SET PROBLEM:
Take the data below and copy exactly the lines starting at the one with "How many yellow" and finishing at the one with "How many red", both included.

SOURCE RECORDS:
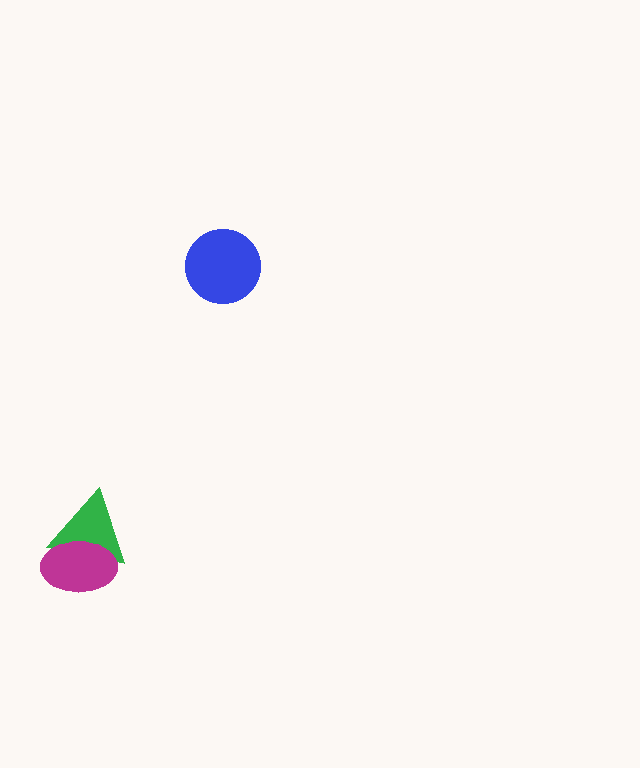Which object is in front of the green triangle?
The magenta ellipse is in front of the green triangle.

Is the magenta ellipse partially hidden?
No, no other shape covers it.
--
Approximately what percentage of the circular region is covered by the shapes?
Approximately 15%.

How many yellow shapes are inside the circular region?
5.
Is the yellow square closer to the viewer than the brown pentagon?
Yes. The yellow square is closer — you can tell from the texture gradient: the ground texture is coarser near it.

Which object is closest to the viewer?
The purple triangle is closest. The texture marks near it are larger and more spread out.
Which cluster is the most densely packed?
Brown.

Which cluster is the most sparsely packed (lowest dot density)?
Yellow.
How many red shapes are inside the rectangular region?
---
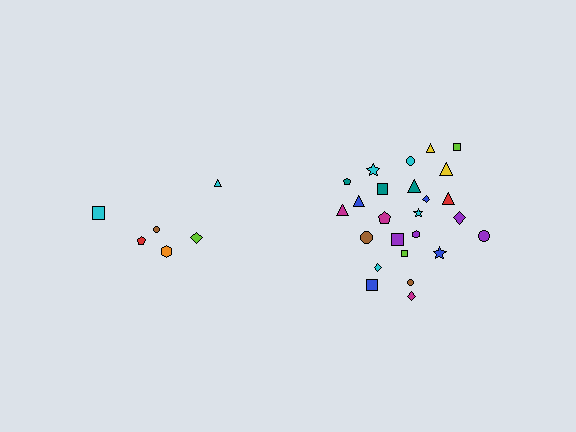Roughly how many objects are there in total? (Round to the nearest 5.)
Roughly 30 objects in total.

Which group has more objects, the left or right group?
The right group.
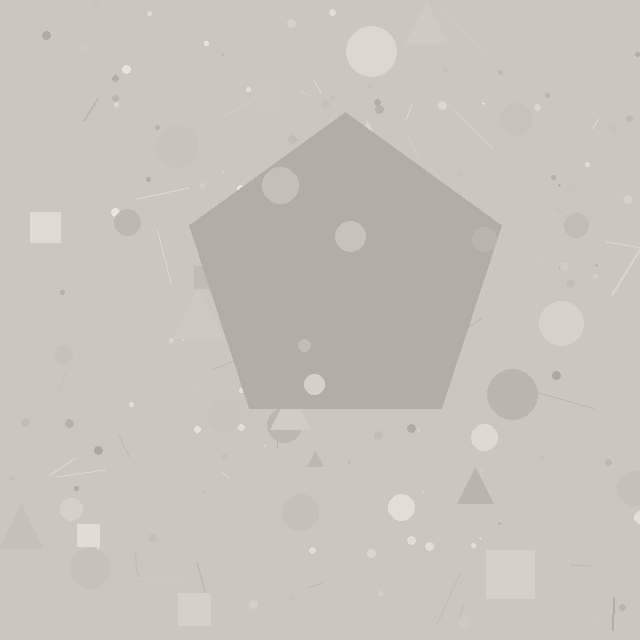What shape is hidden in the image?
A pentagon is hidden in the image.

WRITTEN REPLY:
How many yellow shapes are inside the circular region?
5.
Is the yellow square closer to the viewer than the brown pentagon?
Yes. The yellow square is closer — you can tell from the texture gradient: the ground texture is coarser near it.

Which object is closest to the viewer?
The purple triangle is closest. The texture marks near it are larger and more spread out.
Which cluster is the most densely packed?
Brown.

Which cluster is the most sparsely packed (lowest dot density)?
Yellow.
How many red shapes are inside the rectangular region?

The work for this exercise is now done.